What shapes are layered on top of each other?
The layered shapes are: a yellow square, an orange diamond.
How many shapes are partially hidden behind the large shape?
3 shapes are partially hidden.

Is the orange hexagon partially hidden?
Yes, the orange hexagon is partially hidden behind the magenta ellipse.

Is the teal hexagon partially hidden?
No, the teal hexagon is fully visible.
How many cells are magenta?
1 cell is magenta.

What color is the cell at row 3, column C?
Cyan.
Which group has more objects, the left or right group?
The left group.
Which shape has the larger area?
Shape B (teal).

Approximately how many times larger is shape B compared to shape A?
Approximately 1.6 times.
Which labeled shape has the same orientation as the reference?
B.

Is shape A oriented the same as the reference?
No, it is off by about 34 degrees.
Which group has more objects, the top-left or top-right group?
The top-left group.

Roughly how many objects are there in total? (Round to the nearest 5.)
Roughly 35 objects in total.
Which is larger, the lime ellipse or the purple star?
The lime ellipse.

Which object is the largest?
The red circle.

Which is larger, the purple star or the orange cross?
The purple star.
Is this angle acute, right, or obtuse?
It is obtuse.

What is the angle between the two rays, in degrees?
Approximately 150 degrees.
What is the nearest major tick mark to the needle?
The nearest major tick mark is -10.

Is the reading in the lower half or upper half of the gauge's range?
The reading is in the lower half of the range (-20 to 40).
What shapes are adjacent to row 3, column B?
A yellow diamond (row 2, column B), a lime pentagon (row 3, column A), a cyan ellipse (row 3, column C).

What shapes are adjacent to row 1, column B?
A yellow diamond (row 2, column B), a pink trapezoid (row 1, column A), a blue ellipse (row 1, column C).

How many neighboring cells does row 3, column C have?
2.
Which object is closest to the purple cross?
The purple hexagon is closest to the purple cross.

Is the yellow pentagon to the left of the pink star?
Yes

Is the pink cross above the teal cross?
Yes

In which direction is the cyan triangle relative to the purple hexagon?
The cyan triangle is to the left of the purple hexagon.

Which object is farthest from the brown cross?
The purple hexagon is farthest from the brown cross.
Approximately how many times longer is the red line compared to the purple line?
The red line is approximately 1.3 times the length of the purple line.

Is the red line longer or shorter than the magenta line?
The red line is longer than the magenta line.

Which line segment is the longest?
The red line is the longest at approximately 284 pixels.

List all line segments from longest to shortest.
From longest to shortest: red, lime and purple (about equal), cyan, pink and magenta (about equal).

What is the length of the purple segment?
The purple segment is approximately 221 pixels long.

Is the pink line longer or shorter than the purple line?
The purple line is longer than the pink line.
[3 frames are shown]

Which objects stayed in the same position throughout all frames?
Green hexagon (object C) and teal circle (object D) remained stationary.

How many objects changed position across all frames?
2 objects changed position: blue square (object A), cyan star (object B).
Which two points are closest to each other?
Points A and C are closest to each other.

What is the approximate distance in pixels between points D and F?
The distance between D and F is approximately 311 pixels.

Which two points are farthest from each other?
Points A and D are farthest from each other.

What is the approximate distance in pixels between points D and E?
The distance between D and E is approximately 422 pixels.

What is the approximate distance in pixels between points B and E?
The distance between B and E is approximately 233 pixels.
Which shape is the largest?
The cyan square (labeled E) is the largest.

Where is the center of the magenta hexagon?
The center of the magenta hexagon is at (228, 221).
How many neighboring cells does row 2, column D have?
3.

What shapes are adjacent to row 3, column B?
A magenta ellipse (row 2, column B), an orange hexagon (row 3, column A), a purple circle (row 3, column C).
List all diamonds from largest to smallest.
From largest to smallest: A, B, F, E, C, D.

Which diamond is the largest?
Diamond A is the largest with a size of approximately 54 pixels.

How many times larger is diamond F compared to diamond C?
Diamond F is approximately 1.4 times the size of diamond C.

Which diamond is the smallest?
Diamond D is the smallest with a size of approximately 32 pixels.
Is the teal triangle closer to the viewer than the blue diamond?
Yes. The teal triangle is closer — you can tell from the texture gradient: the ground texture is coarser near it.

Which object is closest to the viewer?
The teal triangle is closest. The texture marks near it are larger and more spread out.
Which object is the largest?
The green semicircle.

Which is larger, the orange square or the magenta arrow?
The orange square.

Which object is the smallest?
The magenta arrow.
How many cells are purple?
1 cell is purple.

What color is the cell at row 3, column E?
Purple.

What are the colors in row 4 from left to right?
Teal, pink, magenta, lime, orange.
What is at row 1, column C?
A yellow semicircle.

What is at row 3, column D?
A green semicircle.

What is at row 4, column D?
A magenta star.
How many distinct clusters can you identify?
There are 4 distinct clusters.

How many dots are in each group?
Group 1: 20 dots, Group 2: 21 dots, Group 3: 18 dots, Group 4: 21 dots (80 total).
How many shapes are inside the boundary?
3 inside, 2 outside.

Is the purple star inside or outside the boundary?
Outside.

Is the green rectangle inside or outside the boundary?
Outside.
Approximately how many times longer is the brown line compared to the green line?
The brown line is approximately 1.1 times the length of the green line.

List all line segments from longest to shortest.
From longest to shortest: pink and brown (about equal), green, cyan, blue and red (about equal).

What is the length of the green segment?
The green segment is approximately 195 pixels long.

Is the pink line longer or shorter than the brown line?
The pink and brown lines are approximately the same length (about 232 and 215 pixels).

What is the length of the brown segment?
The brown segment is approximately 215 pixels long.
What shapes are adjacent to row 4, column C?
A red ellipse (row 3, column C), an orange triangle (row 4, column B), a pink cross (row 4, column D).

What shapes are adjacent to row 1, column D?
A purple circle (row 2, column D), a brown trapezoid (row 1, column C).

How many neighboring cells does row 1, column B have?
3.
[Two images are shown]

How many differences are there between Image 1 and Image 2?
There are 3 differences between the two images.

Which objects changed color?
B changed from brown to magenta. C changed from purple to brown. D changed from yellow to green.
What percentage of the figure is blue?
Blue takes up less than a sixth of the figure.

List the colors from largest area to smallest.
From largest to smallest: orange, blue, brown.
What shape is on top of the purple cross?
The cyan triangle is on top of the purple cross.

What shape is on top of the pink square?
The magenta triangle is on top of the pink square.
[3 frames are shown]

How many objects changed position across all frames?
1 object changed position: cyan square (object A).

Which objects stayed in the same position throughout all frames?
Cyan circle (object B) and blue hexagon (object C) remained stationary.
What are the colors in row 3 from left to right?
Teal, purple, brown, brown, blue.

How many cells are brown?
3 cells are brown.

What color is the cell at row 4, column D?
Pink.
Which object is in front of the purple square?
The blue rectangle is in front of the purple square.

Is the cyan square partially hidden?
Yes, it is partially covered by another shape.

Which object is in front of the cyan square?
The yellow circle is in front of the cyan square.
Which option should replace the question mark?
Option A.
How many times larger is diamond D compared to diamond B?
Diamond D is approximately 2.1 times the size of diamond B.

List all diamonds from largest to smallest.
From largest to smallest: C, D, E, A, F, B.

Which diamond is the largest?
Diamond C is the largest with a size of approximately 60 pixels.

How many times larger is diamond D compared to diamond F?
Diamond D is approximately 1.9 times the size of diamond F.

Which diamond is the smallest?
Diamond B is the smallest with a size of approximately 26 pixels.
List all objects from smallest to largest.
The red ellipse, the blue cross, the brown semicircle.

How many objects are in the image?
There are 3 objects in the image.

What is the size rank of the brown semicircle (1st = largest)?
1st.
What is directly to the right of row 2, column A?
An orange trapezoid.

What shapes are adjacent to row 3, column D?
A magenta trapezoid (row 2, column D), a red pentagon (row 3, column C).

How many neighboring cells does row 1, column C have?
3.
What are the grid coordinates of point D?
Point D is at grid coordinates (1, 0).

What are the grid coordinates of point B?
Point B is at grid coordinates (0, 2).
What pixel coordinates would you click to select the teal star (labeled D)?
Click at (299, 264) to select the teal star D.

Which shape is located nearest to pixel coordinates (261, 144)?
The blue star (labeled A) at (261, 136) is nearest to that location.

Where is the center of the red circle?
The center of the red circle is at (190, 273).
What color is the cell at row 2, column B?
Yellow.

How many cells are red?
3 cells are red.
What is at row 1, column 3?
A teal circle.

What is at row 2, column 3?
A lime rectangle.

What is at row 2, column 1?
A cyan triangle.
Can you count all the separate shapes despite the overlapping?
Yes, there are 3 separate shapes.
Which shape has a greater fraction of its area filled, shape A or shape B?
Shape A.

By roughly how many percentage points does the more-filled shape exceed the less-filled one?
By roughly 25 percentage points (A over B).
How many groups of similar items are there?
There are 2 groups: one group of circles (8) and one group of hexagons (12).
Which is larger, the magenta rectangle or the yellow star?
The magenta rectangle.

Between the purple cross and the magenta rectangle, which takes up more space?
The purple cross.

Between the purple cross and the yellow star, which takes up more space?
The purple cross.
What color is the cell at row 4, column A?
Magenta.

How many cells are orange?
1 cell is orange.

» WHAT IS EXPECTED
Starting from the line that contains "What is directly", transcribe each line to the end of the records above. Please add nothing.

» TASK RESPONSE
What is directly to the right of row 2, column A?
An orange trapezoid.

What shapes are adjacent to row 3, column D?
A magenta trapezoid (row 2, column D), a red pentagon (row 3, column C).

How many neighboring cells does row 1, column C have?
3.
What are the grid coordinates of point D?
Point D is at grid coordinates (1, 0).

What are the grid coordinates of point B?
Point B is at grid coordinates (0, 2).
What pixel coordinates would you click to select the teal star (labeled D)?
Click at (299, 264) to select the teal star D.

Which shape is located nearest to pixel coordinates (261, 144)?
The blue star (labeled A) at (261, 136) is nearest to that location.

Where is the center of the red circle?
The center of the red circle is at (190, 273).
What color is the cell at row 2, column B?
Yellow.

How many cells are red?
3 cells are red.
What is at row 1, column 3?
A teal circle.

What is at row 2, column 3?
A lime rectangle.

What is at row 2, column 1?
A cyan triangle.
Can you count all the separate shapes despite the overlapping?
Yes, there are 3 separate shapes.
Which shape has a greater fraction of its area filled, shape A or shape B?
Shape A.

By roughly how many percentage points does the more-filled shape exceed the less-filled one?
By roughly 25 percentage points (A over B).
How many groups of similar items are there?
There are 2 groups: one group of circles (8) and one group of hexagons (12).
Which is larger, the magenta rectangle or the yellow star?
The magenta rectangle.

Between the purple cross and the magenta rectangle, which takes up more space?
The purple cross.

Between the purple cross and the yellow star, which takes up more space?
The purple cross.
What color is the cell at row 4, column A?
Magenta.

How many cells are orange?
1 cell is orange.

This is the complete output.